**Material for this exercise**
************

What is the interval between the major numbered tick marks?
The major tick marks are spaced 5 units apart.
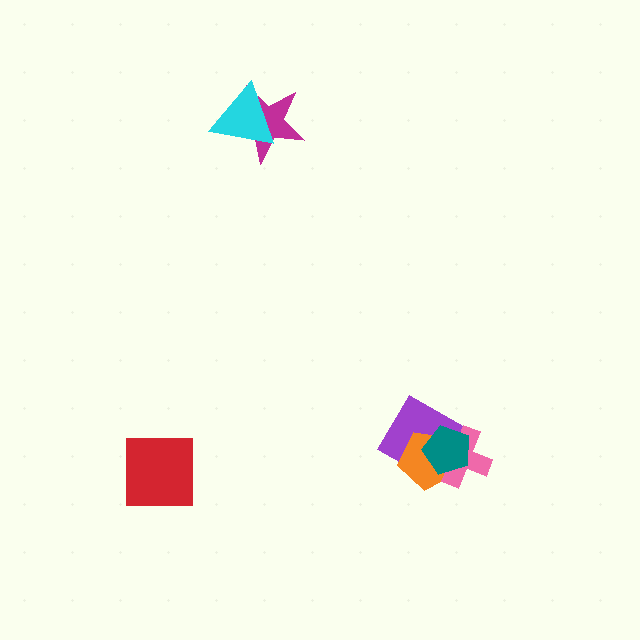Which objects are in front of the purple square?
3 objects cover part of the purple square: the orange pentagon, the pink cross and the teal pentagon.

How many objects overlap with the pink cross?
3 objects overlap with the pink cross.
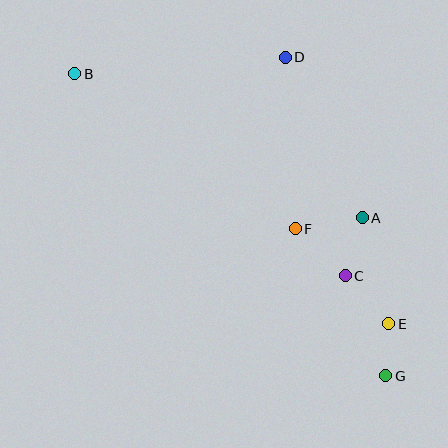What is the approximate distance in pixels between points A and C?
The distance between A and C is approximately 60 pixels.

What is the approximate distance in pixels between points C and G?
The distance between C and G is approximately 108 pixels.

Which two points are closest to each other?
Points E and G are closest to each other.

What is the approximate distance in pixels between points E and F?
The distance between E and F is approximately 133 pixels.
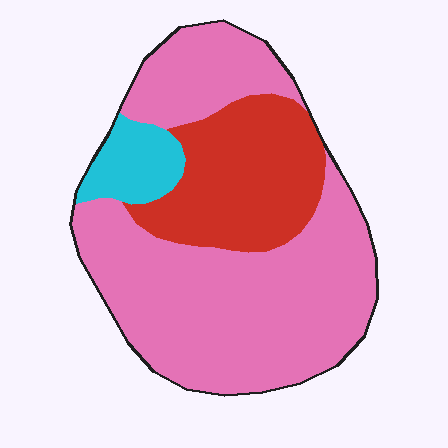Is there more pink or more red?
Pink.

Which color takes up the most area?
Pink, at roughly 65%.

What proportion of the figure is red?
Red takes up about one quarter (1/4) of the figure.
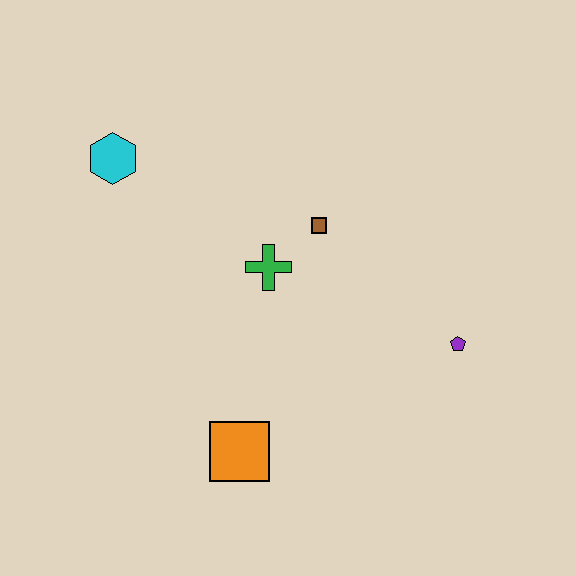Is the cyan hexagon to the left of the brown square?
Yes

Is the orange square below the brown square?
Yes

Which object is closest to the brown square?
The green cross is closest to the brown square.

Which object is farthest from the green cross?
The purple pentagon is farthest from the green cross.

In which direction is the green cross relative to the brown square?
The green cross is to the left of the brown square.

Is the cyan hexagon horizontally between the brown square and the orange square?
No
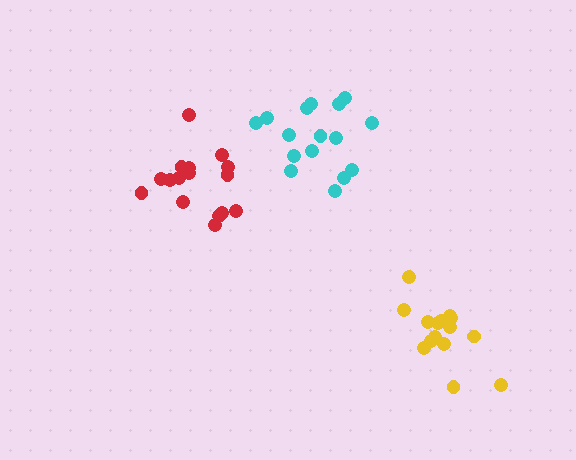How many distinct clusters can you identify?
There are 3 distinct clusters.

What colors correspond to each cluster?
The clusters are colored: cyan, red, yellow.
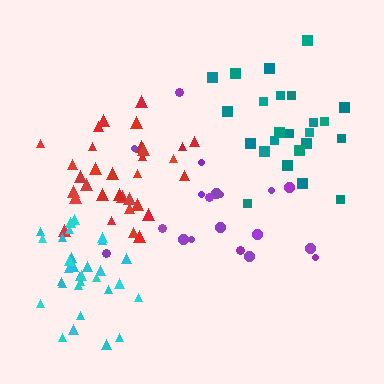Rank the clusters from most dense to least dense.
cyan, red, teal, purple.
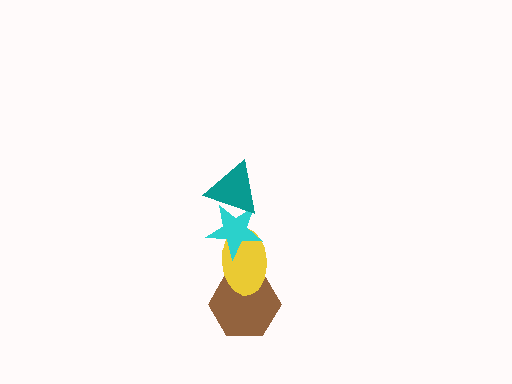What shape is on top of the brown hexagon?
The yellow ellipse is on top of the brown hexagon.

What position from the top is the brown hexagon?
The brown hexagon is 4th from the top.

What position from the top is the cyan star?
The cyan star is 2nd from the top.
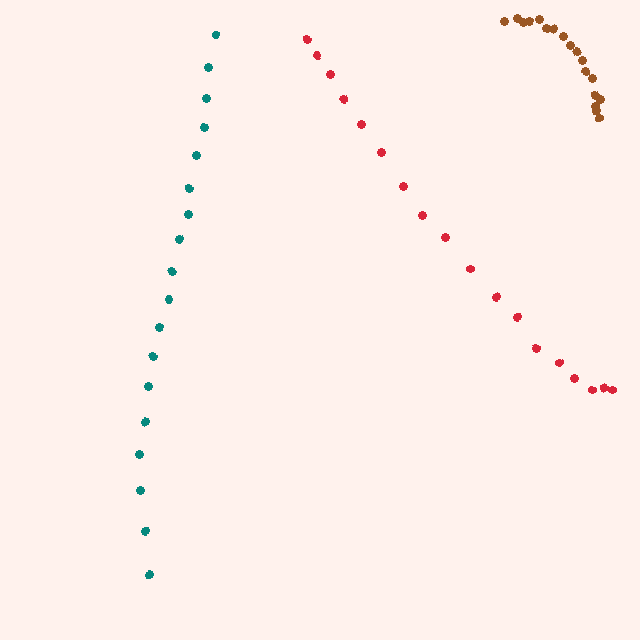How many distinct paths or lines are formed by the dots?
There are 3 distinct paths.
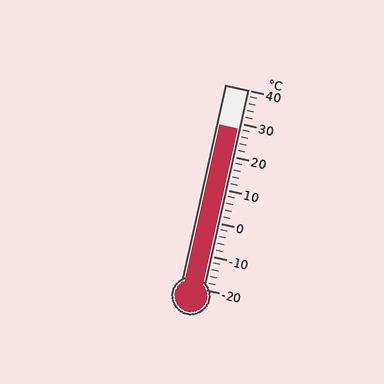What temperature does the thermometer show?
The thermometer shows approximately 28°C.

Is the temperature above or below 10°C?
The temperature is above 10°C.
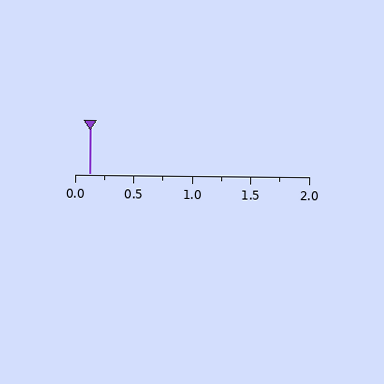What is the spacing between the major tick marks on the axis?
The major ticks are spaced 0.5 apart.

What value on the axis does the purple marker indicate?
The marker indicates approximately 0.12.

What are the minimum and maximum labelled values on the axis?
The axis runs from 0.0 to 2.0.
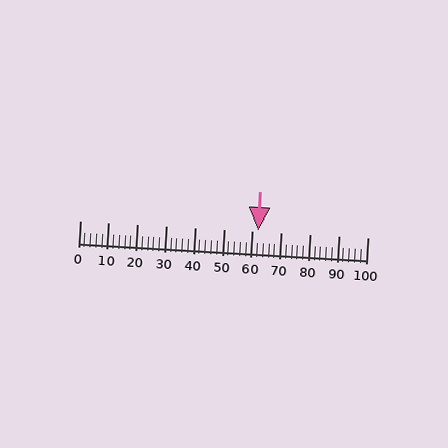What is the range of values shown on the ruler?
The ruler shows values from 0 to 100.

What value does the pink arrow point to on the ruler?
The pink arrow points to approximately 62.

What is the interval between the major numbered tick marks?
The major tick marks are spaced 10 units apart.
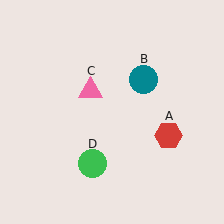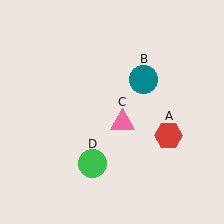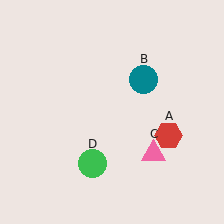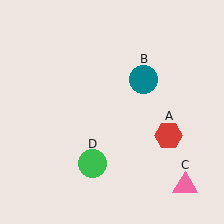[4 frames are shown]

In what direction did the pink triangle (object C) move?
The pink triangle (object C) moved down and to the right.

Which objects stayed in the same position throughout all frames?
Red hexagon (object A) and teal circle (object B) and green circle (object D) remained stationary.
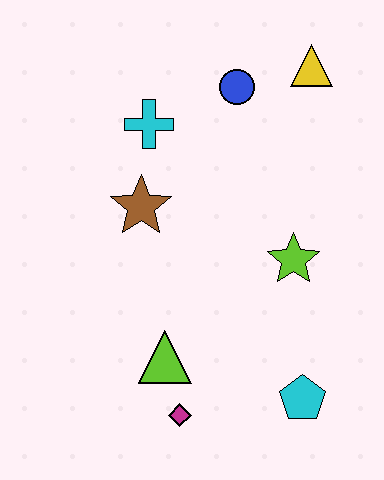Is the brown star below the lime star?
No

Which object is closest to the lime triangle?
The magenta diamond is closest to the lime triangle.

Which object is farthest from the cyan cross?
The cyan pentagon is farthest from the cyan cross.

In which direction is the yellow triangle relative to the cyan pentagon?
The yellow triangle is above the cyan pentagon.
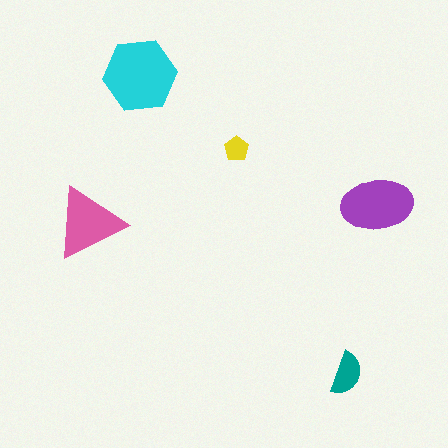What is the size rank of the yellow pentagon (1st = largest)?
5th.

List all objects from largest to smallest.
The cyan hexagon, the purple ellipse, the pink triangle, the teal semicircle, the yellow pentagon.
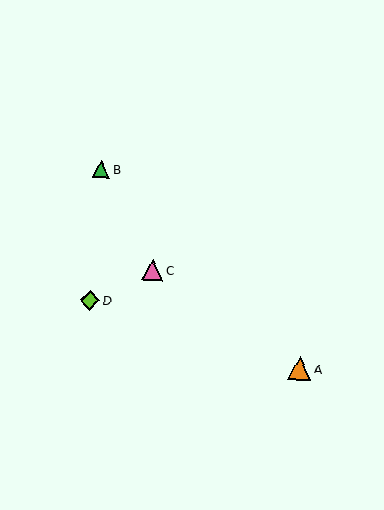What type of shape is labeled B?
Shape B is a green triangle.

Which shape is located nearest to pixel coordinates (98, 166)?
The green triangle (labeled B) at (101, 169) is nearest to that location.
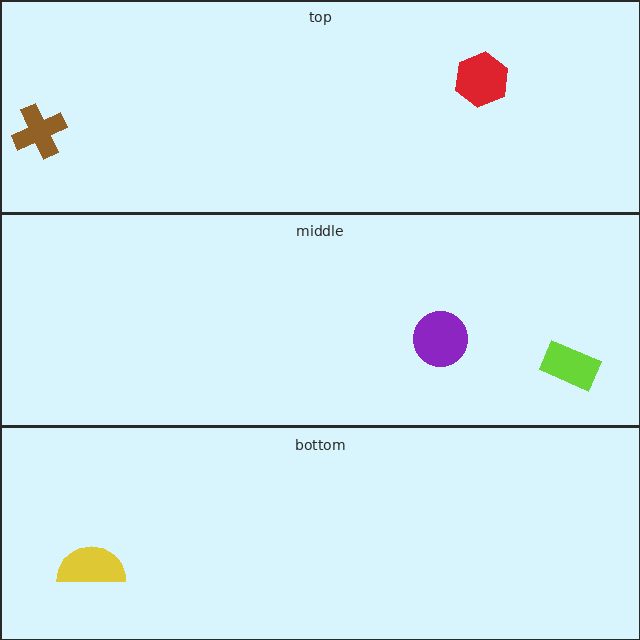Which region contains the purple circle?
The middle region.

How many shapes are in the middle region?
2.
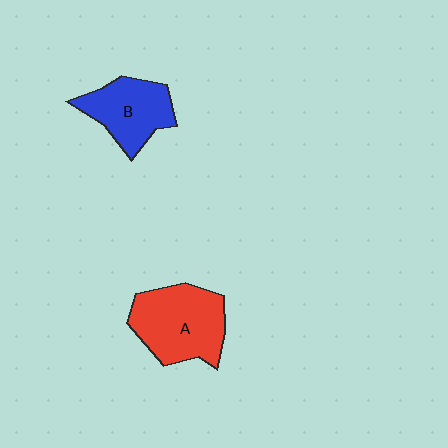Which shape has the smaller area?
Shape B (blue).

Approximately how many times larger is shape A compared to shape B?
Approximately 1.3 times.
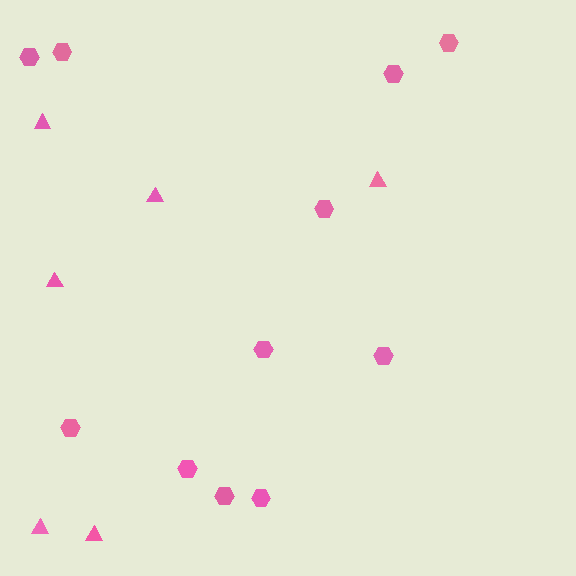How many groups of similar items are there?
There are 2 groups: one group of triangles (6) and one group of hexagons (11).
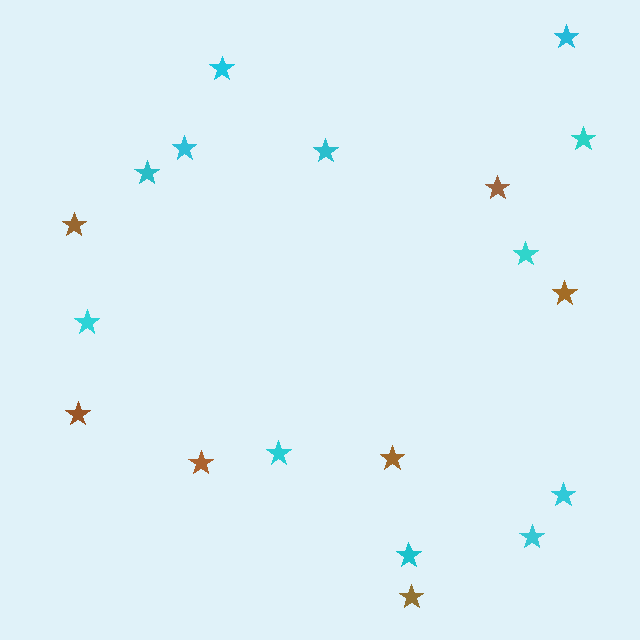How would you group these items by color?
There are 2 groups: one group of cyan stars (12) and one group of brown stars (7).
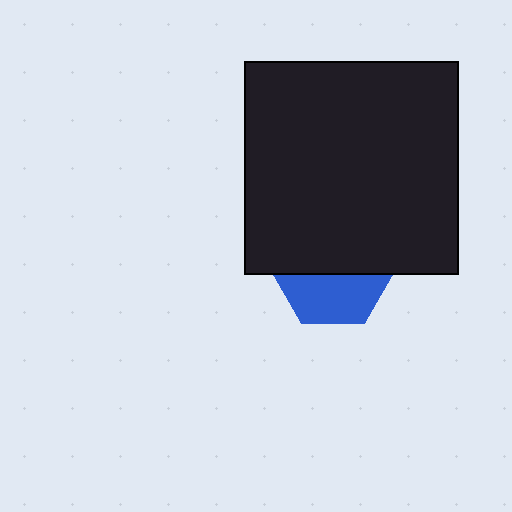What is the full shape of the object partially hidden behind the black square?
The partially hidden object is a blue hexagon.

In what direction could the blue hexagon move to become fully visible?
The blue hexagon could move down. That would shift it out from behind the black square entirely.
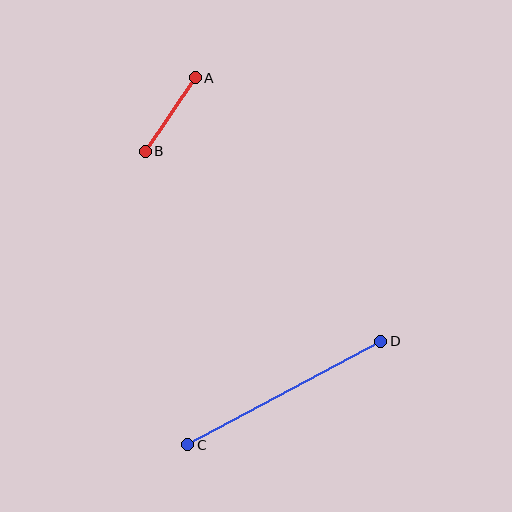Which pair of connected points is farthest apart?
Points C and D are farthest apart.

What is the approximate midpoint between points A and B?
The midpoint is at approximately (170, 115) pixels.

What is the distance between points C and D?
The distance is approximately 219 pixels.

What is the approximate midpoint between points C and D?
The midpoint is at approximately (284, 393) pixels.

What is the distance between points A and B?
The distance is approximately 89 pixels.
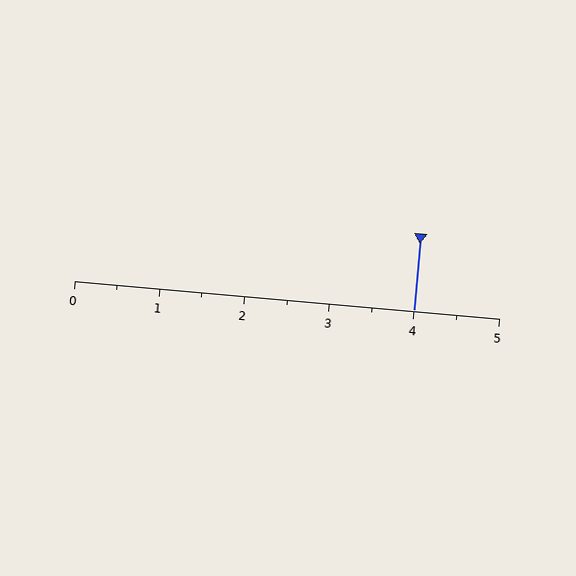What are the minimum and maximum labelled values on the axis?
The axis runs from 0 to 5.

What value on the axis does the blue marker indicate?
The marker indicates approximately 4.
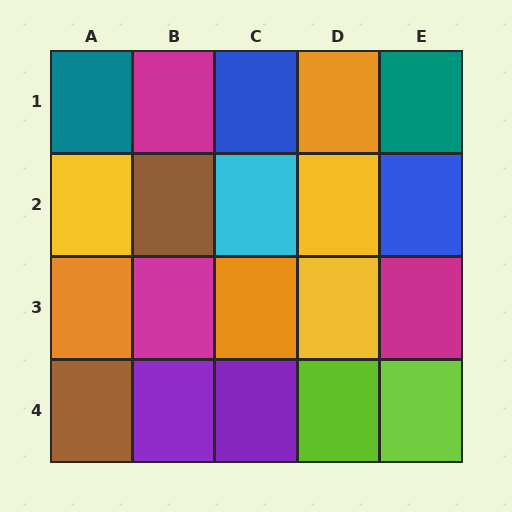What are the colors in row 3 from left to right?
Orange, magenta, orange, yellow, magenta.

************

**Instruction**
Write out the records above exactly as they stand, leaving out every picture.

**The answer**
What is the interval between the major numbered tick marks?
The major tick marks are spaced 5 units apart.
Which objects are in front of the purple square?
3 objects cover part of the purple square: the orange pentagon, the pink cross and the teal pentagon.

How many objects overlap with the pink cross?
3 objects overlap with the pink cross.
What is the approximate distance in pixels between points A and C?
The distance between A and C is approximately 60 pixels.

What is the approximate distance in pixels between points C and G?
The distance between C and G is approximately 108 pixels.

Which two points are closest to each other?
Points E and G are closest to each other.

What is the approximate distance in pixels between points E and F?
The distance between E and F is approximately 133 pixels.
Is there more pink or more red?
Pink.

Which color takes up the most area?
Pink, at roughly 65%.

What proportion of the figure is red?
Red takes up about one quarter (1/4) of the figure.
Is the cyan hexagon to the left of the brown square?
Yes

Is the orange square below the brown square?
Yes

Which object is closest to the brown square?
The green cross is closest to the brown square.

Which object is farthest from the green cross?
The purple pentagon is farthest from the green cross.

In which direction is the green cross relative to the brown square?
The green cross is to the left of the brown square.

Is the cyan hexagon horizontally between the brown square and the orange square?
No
How many distinct clusters can you identify?
There are 3 distinct clusters.

What colors correspond to each cluster?
The clusters are colored: cyan, red, yellow.
Rank the clusters from most dense to least dense.
cyan, red, teal, purple.
What shape is on top of the brown hexagon?
The yellow ellipse is on top of the brown hexagon.

What position from the top is the brown hexagon?
The brown hexagon is 4th from the top.

What position from the top is the cyan star?
The cyan star is 2nd from the top.
How many distinct paths or lines are formed by the dots?
There are 3 distinct paths.
What temperature does the thermometer show?
The thermometer shows approximately 28°C.

Is the temperature above or below 10°C?
The temperature is above 10°C.
What is the spacing between the major tick marks on the axis?
The major ticks are spaced 0.5 apart.

What value on the axis does the purple marker indicate?
The marker indicates approximately 0.12.

What are the minimum and maximum labelled values on the axis?
The axis runs from 0.0 to 2.0.
What is the range of values shown on the ruler?
The ruler shows values from 0 to 100.

What value does the pink arrow point to on the ruler?
The pink arrow points to approximately 62.

What is the interval between the major numbered tick marks?
The major tick marks are spaced 10 units apart.
[4 frames are shown]

In what direction did the pink triangle (object C) move?
The pink triangle (object C) moved down and to the right.

Which objects stayed in the same position throughout all frames?
Red hexagon (object A) and teal circle (object B) and green circle (object D) remained stationary.
Is the brown star below the lime star?
No

Which object is closest to the lime triangle?
The magenta diamond is closest to the lime triangle.

Which object is farthest from the cyan cross?
The cyan pentagon is farthest from the cyan cross.

In which direction is the yellow triangle relative to the cyan pentagon?
The yellow triangle is above the cyan pentagon.
What is the size rank of the yellow pentagon (1st = largest)?
5th.

List all objects from largest to smallest.
The cyan hexagon, the purple ellipse, the pink triangle, the teal semicircle, the yellow pentagon.
What type of shape is labeled B?
Shape B is a green triangle.

Which shape is located nearest to pixel coordinates (98, 166)?
The green triangle (labeled B) at (101, 169) is nearest to that location.
Which region contains the purple circle?
The middle region.

How many shapes are in the middle region?
2.
Which shape has the smaller area?
Shape B (blue).

Approximately how many times larger is shape A compared to shape B?
Approximately 1.3 times.
How many groups of similar items are there?
There are 2 groups: one group of triangles (6) and one group of hexagons (11).
How would you group these items by color?
There are 2 groups: one group of cyan stars (12) and one group of brown stars (7).
What is the full shape of the object partially hidden behind the black square?
The partially hidden object is a blue hexagon.

In what direction could the blue hexagon move to become fully visible?
The blue hexagon could move down. That would shift it out from behind the black square entirely.
Which pair of connected points is farthest apart?
Points C and D are farthest apart.

What is the approximate midpoint between points A and B?
The midpoint is at approximately (170, 115) pixels.

What is the distance between points C and D?
The distance is approximately 219 pixels.

What is the approximate midpoint between points C and D?
The midpoint is at approximately (284, 393) pixels.

What is the distance between points A and B?
The distance is approximately 89 pixels.
What are the minimum and maximum labelled values on the axis?
The axis runs from 0 to 5.

What value on the axis does the blue marker indicate?
The marker indicates approximately 4.
What are the colors in row 3 from left to right?
Orange, magenta, orange, yellow, magenta.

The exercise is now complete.